• The problem: All of the records below must be output exactly, with no pictures carried over.

===== Stored rows =====

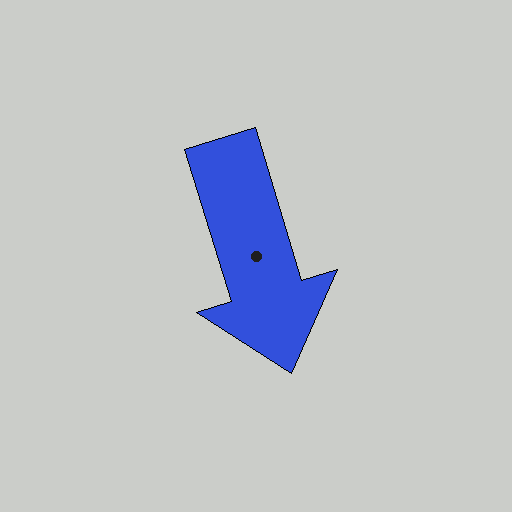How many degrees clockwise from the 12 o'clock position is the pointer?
Approximately 163 degrees.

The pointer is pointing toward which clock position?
Roughly 5 o'clock.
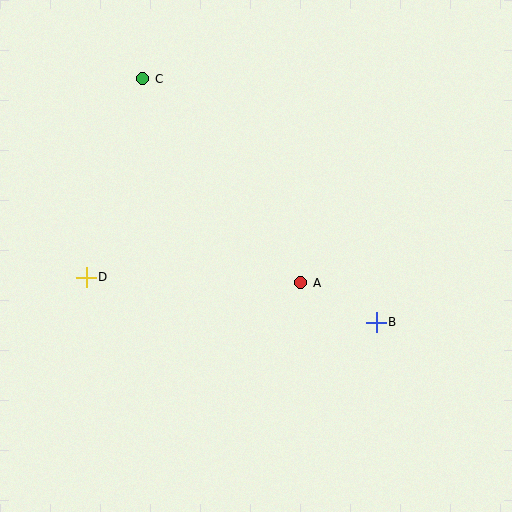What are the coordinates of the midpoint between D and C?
The midpoint between D and C is at (114, 178).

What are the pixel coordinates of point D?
Point D is at (86, 277).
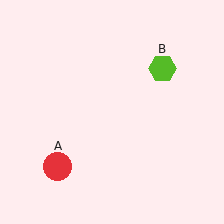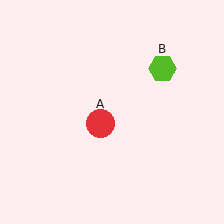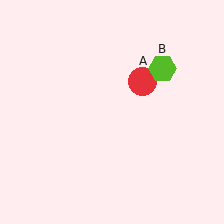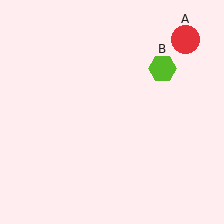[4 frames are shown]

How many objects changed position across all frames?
1 object changed position: red circle (object A).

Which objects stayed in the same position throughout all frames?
Lime hexagon (object B) remained stationary.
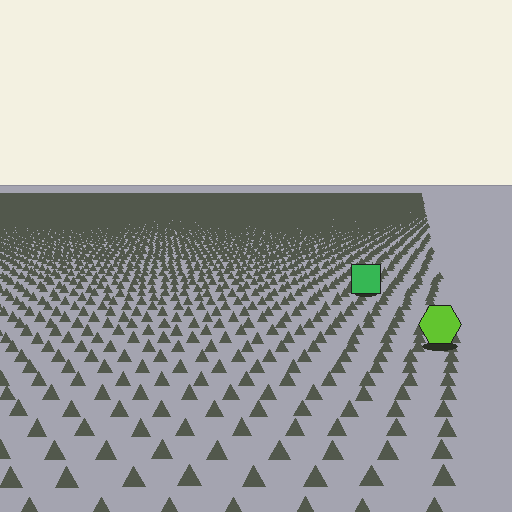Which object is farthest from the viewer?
The green square is farthest from the viewer. It appears smaller and the ground texture around it is denser.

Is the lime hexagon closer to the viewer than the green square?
Yes. The lime hexagon is closer — you can tell from the texture gradient: the ground texture is coarser near it.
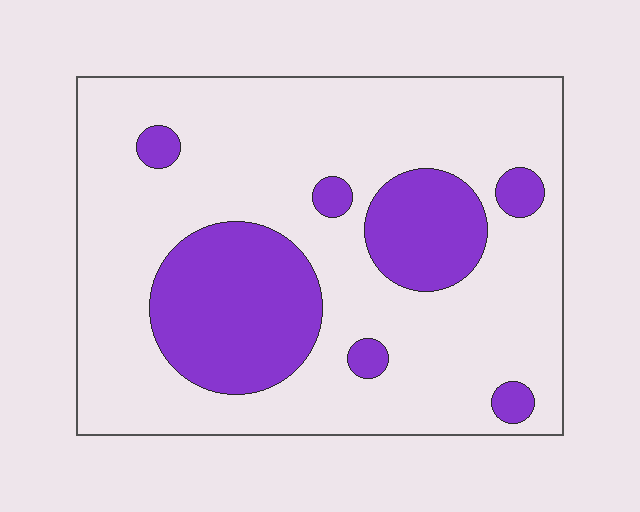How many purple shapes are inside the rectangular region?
7.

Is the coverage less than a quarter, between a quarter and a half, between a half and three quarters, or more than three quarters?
Less than a quarter.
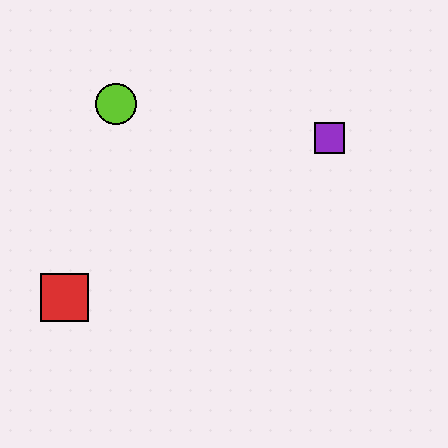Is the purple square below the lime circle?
Yes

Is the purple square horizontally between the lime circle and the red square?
No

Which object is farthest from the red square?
The purple square is farthest from the red square.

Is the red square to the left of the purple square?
Yes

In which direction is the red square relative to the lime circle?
The red square is below the lime circle.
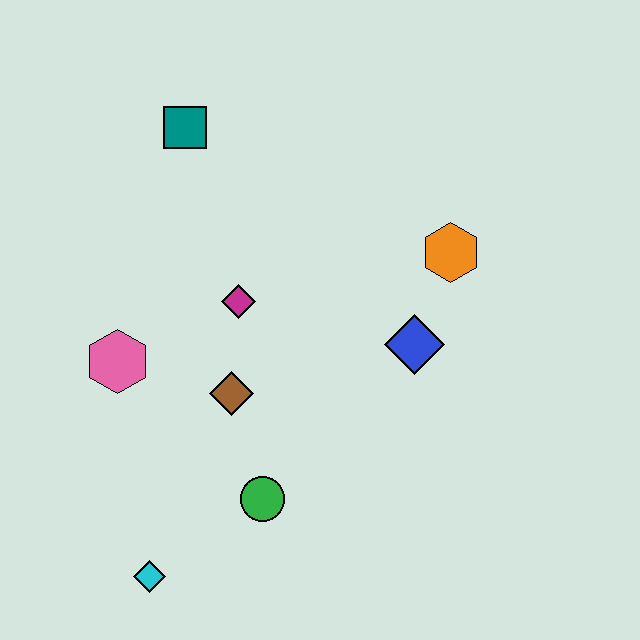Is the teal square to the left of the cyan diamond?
No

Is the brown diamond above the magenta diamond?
No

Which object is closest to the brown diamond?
The magenta diamond is closest to the brown diamond.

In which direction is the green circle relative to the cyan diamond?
The green circle is to the right of the cyan diamond.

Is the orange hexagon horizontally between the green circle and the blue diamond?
No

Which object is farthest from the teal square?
The cyan diamond is farthest from the teal square.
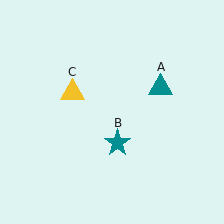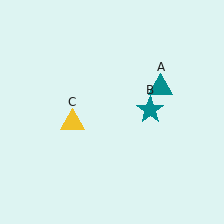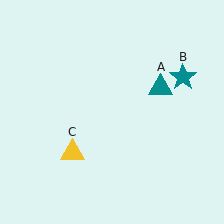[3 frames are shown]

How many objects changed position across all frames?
2 objects changed position: teal star (object B), yellow triangle (object C).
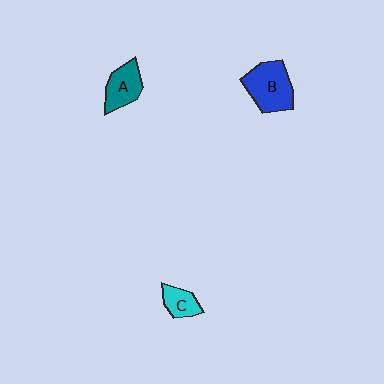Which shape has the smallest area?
Shape C (cyan).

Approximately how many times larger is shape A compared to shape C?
Approximately 1.5 times.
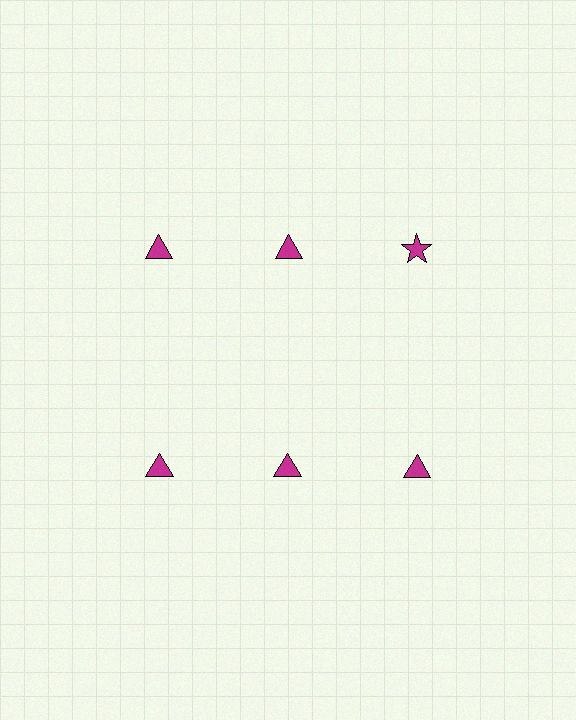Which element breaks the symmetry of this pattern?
The magenta star in the top row, rightmost column breaks the symmetry. All other shapes are magenta triangles.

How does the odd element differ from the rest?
It has a different shape: star instead of triangle.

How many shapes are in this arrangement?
There are 6 shapes arranged in a grid pattern.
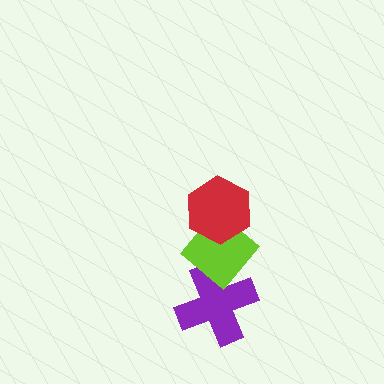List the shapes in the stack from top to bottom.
From top to bottom: the red hexagon, the lime diamond, the purple cross.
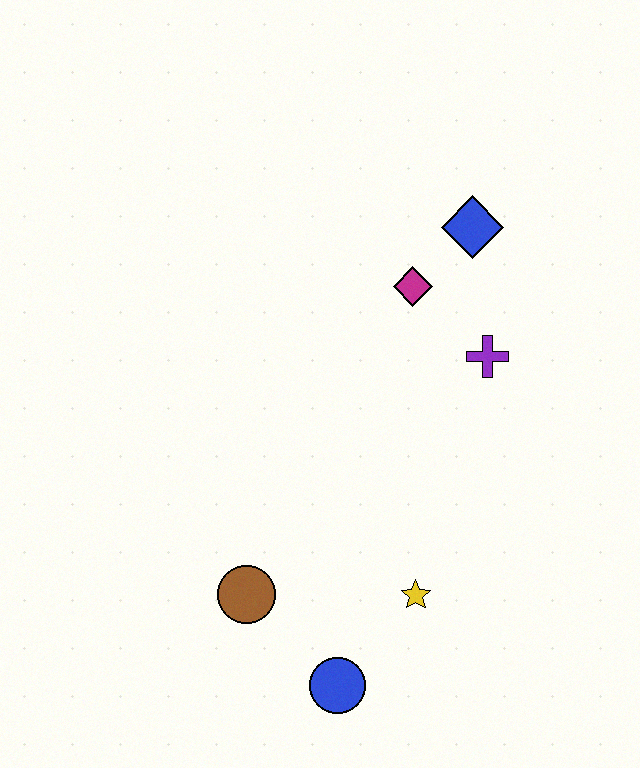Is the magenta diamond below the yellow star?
No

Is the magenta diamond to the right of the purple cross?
No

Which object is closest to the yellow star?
The blue circle is closest to the yellow star.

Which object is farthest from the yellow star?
The blue diamond is farthest from the yellow star.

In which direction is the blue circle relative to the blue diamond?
The blue circle is below the blue diamond.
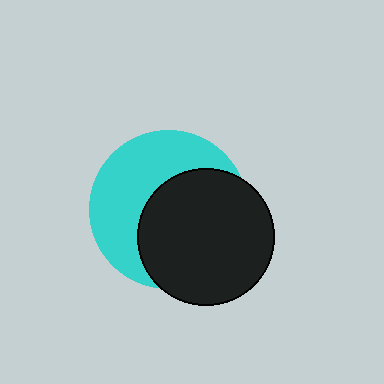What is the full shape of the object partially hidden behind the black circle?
The partially hidden object is a cyan circle.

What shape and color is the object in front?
The object in front is a black circle.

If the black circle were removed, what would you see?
You would see the complete cyan circle.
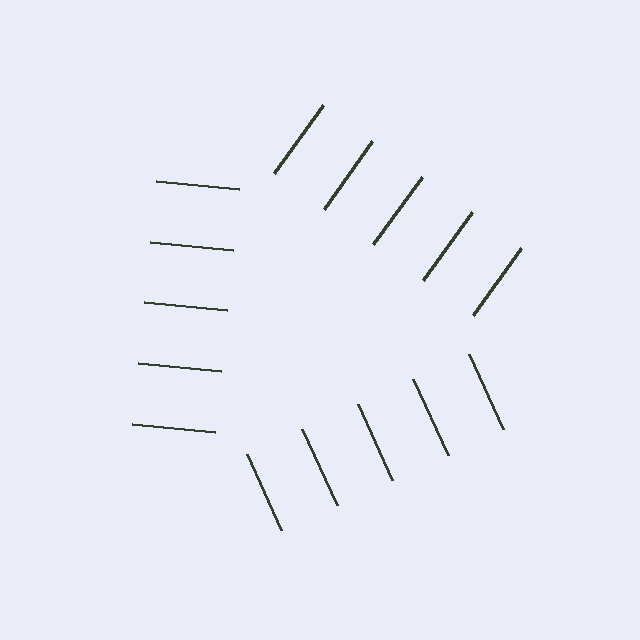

=====

• Written solution:
How many degrees clockwise from the 12 o'clock position is the pointer?
Approximately 163 degrees.

The pointer is pointing toward which clock position?
Roughly 5 o'clock.
What are the coordinates of the midpoint between D and C?
The midpoint between D and C is at (114, 178).

What are the pixel coordinates of point D?
Point D is at (86, 277).
[4 frames are shown]

How many objects changed position across all frames?
1 object changed position: red circle (object A).

Which objects stayed in the same position throughout all frames?
Lime hexagon (object B) remained stationary.
Which object is farthest from the viewer?
The green square is farthest from the viewer. It appears smaller and the ground texture around it is denser.

Is the lime hexagon closer to the viewer than the green square?
Yes. The lime hexagon is closer — you can tell from the texture gradient: the ground texture is coarser near it.
How many purple shapes are inside the rectangular region?
7.

Is the coverage less than a quarter, between a quarter and a half, between a half and three quarters, or more than three quarters?
Less than a quarter.
Is the purple square below the lime circle?
Yes

Is the purple square horizontally between the lime circle and the red square?
No

Which object is farthest from the red square?
The purple square is farthest from the red square.

Is the red square to the left of the purple square?
Yes

In which direction is the red square relative to the lime circle?
The red square is below the lime circle.
Is the teal square to the left of the cyan diamond?
No

Is the brown diamond above the magenta diamond?
No

Which object is closest to the brown diamond?
The magenta diamond is closest to the brown diamond.

In which direction is the green circle relative to the cyan diamond?
The green circle is to the right of the cyan diamond.

Is the orange hexagon horizontally between the green circle and the blue diamond?
No

Which object is farthest from the teal square?
The cyan diamond is farthest from the teal square.
[3 frames are shown]

How many objects changed position across all frames?
2 objects changed position: teal star (object B), yellow triangle (object C).
Which shape has the smallest area?
Shape C (cyan).

Approximately how many times larger is shape A compared to shape C?
Approximately 1.5 times.
Which element breaks the symmetry of this pattern?
The magenta star in the top row, rightmost column breaks the symmetry. All other shapes are magenta triangles.

How does the odd element differ from the rest?
It has a different shape: star instead of triangle.

How many shapes are in this arrangement?
There are 6 shapes arranged in a grid pattern.
List the shapes in the stack from top to bottom.
From top to bottom: the red hexagon, the lime diamond, the purple cross.
Is the magenta diamond below the yellow star?
No

Is the magenta diamond to the right of the purple cross?
No

Which object is closest to the yellow star?
The blue circle is closest to the yellow star.

Which object is farthest from the yellow star?
The blue diamond is farthest from the yellow star.

In which direction is the blue circle relative to the blue diamond?
The blue circle is below the blue diamond.
What is the full shape of the object partially hidden behind the black circle?
The partially hidden object is a cyan circle.

What shape and color is the object in front?
The object in front is a black circle.

If the black circle were removed, what would you see?
You would see the complete cyan circle.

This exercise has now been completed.